-------- SOURCE RECORDS
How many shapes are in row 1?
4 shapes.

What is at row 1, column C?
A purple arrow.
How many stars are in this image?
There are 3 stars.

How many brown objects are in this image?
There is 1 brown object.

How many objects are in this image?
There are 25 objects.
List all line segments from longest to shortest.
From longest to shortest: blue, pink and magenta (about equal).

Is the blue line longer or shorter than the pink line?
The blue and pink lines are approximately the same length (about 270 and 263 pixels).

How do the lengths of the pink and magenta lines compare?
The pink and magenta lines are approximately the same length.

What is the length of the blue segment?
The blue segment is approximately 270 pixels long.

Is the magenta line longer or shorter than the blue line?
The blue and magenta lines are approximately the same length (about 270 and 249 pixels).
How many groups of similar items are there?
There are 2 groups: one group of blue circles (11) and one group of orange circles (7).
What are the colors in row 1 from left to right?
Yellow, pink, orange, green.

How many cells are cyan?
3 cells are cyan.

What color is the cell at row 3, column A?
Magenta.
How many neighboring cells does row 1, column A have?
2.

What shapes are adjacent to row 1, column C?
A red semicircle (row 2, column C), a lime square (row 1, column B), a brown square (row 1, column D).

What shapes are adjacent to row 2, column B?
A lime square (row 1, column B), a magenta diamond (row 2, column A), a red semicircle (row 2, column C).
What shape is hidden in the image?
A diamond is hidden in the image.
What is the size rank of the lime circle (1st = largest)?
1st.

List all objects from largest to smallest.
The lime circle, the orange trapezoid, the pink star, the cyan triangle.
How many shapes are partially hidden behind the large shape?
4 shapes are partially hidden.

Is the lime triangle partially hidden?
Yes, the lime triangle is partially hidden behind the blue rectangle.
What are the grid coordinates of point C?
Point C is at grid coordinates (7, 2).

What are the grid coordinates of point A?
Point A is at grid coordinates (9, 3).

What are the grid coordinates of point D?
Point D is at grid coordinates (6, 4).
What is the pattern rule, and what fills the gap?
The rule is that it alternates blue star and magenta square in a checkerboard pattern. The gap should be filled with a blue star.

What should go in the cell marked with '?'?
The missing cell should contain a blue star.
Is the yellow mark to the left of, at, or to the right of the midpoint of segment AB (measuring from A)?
----------------
AIM OF THE EXERCISE:
Extract every line from the one with "What is the pattern" down to the final line above, both included, exactly as written.

ANSWER TO THIS EXERCISE:
What is the pattern rule, and what fills the gap?
The rule is that it alternates blue star and magenta square in a checkerboard pattern. The gap should be filled with a blue star.

What should go in the cell marked with '?'?
The missing cell should contain a blue star.
Is the yellow mark to the left of, at, or to the right of the midpoint of segment AB (measuring from A)?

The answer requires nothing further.